** START **

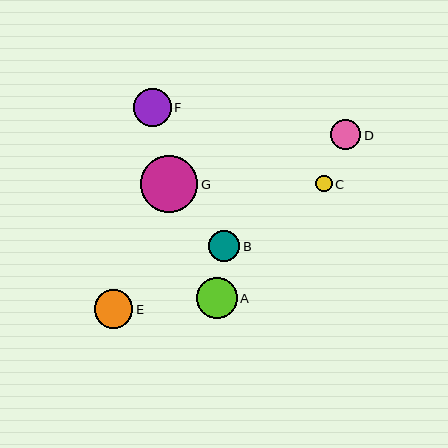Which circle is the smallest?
Circle C is the smallest with a size of approximately 16 pixels.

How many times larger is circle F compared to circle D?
Circle F is approximately 1.2 times the size of circle D.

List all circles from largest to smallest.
From largest to smallest: G, A, E, F, B, D, C.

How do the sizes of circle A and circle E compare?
Circle A and circle E are approximately the same size.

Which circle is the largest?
Circle G is the largest with a size of approximately 57 pixels.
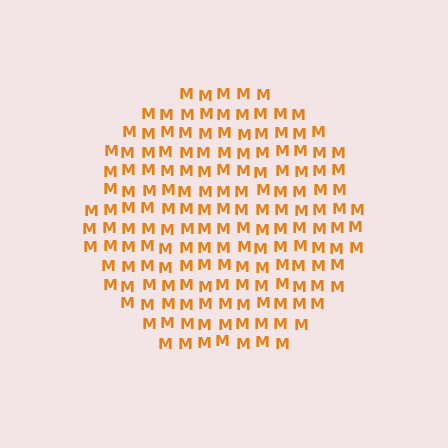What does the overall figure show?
The overall figure shows a circle.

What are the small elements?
The small elements are letter M's.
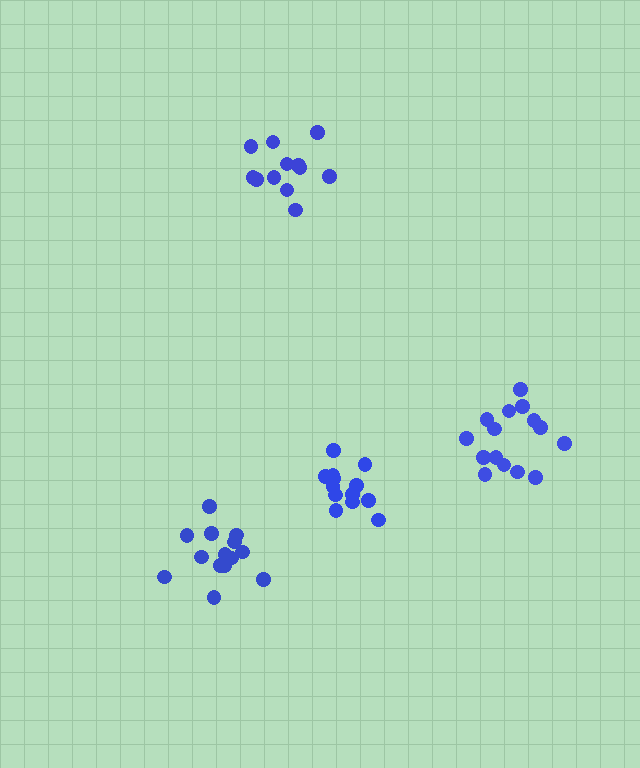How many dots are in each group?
Group 1: 14 dots, Group 2: 12 dots, Group 3: 13 dots, Group 4: 15 dots (54 total).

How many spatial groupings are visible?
There are 4 spatial groupings.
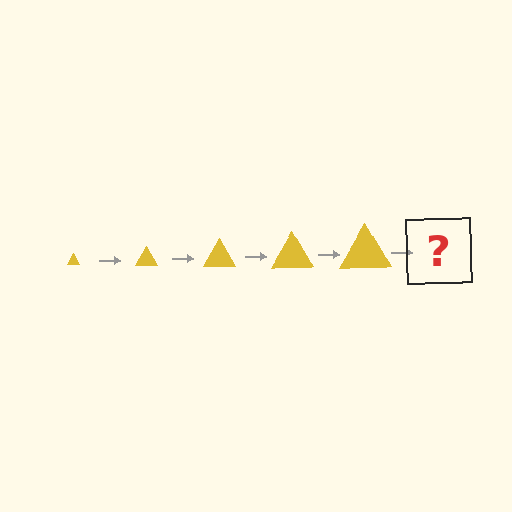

** END **

• [Directive]
Restate each entry word for word, please, but drop any images it holds.

• [Answer to this exercise]
Which circle is the smallest?
Circle C is the smallest with a size of approximately 16 pixels.

How many times larger is circle F compared to circle D?
Circle F is approximately 1.2 times the size of circle D.

List all circles from largest to smallest.
From largest to smallest: G, A, E, F, B, D, C.

How do the sizes of circle A and circle E compare?
Circle A and circle E are approximately the same size.

Which circle is the largest?
Circle G is the largest with a size of approximately 57 pixels.
What does the overall figure show?
The overall figure shows a circle.

What are the small elements?
The small elements are letter M's.
How many dots are in each group?
Group 1: 14 dots, Group 2: 12 dots, Group 3: 13 dots, Group 4: 15 dots (54 total).

How many spatial groupings are visible?
There are 4 spatial groupings.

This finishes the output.